STATED EXERCISE: Copy the data that follows exactly. Include no pictures.
**** MATERIAL SHOWN
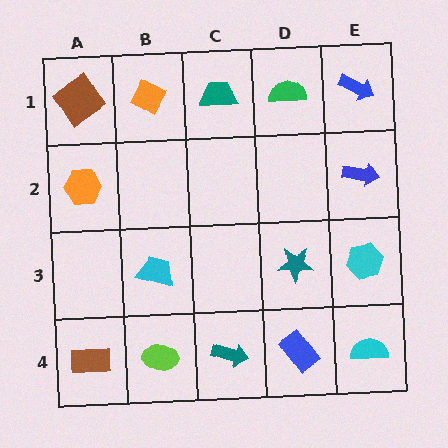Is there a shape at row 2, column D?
No, that cell is empty.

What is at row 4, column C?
A teal arrow.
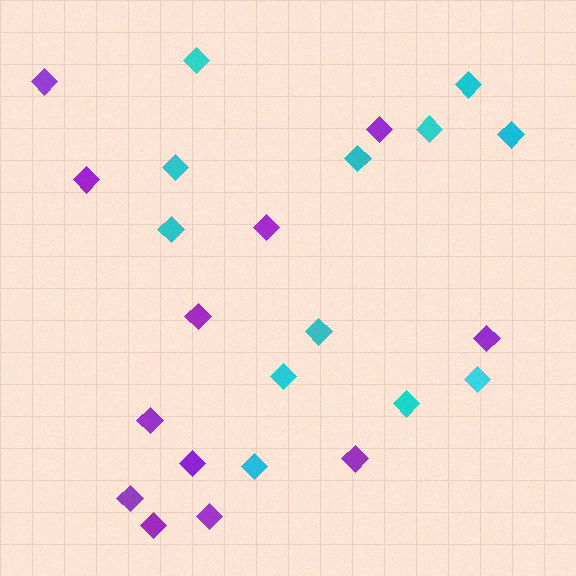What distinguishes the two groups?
There are 2 groups: one group of cyan diamonds (12) and one group of purple diamonds (12).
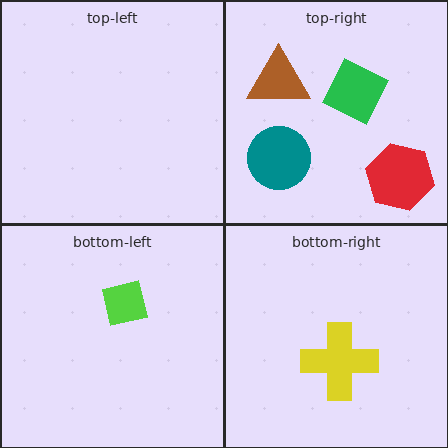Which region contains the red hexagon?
The top-right region.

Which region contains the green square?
The top-right region.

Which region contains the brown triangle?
The top-right region.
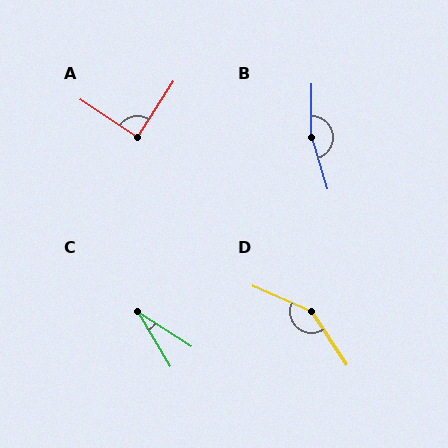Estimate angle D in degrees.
Approximately 147 degrees.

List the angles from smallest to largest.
C (27°), A (89°), D (147°), B (163°).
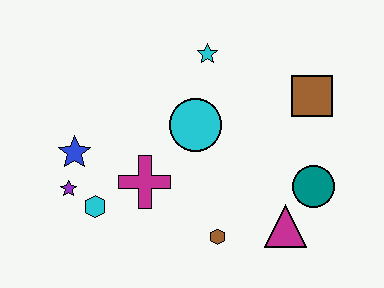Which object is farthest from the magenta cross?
The brown square is farthest from the magenta cross.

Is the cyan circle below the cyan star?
Yes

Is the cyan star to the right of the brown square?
No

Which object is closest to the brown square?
The teal circle is closest to the brown square.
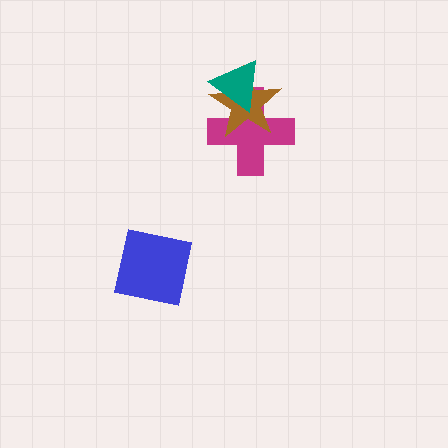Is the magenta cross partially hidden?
Yes, it is partially covered by another shape.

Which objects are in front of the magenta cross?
2 objects cover part of the magenta cross: the brown star and the teal triangle.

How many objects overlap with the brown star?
2 objects overlap with the brown star.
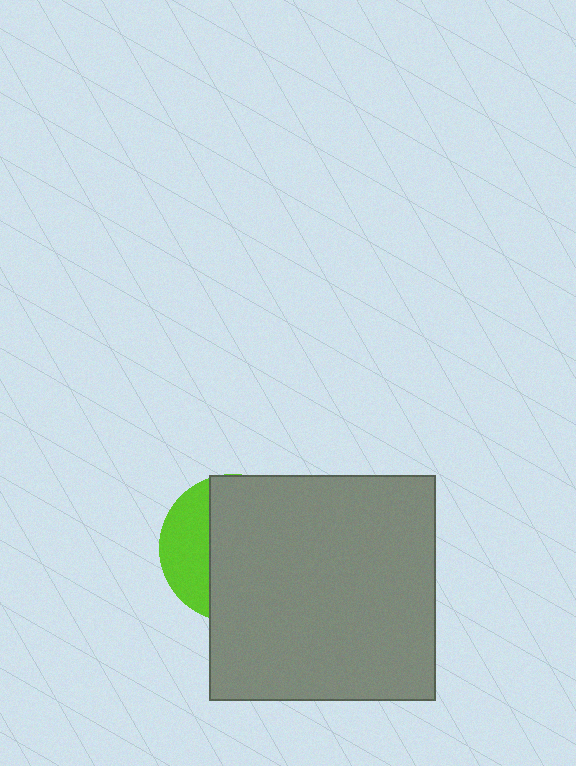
********
FULL SOLUTION:
Is there a shape at row 2, column D?
No, that cell is empty.

What is at row 4, column C?
A teal arrow.
What distinguishes the two groups?
There are 2 groups: one group of cyan diamonds (12) and one group of purple diamonds (12).
Which region contains the red hexagon?
The top-right region.

Which region contains the green square?
The top-right region.

Which region contains the brown triangle?
The top-right region.
Estimate angle D in degrees.
Approximately 147 degrees.

List the angles from smallest to largest.
C (27°), A (89°), D (147°), B (163°).
Which object is farthest from the magenta cross?
The brown square is farthest from the magenta cross.

Is the cyan circle below the cyan star?
Yes

Is the cyan star to the right of the brown square?
No

Which object is closest to the brown square?
The teal circle is closest to the brown square.
Is the magenta cross partially hidden?
Yes, it is partially covered by another shape.

Which objects are in front of the magenta cross?
2 objects cover part of the magenta cross: the brown star and the teal triangle.

How many objects overlap with the brown star?
2 objects overlap with the brown star.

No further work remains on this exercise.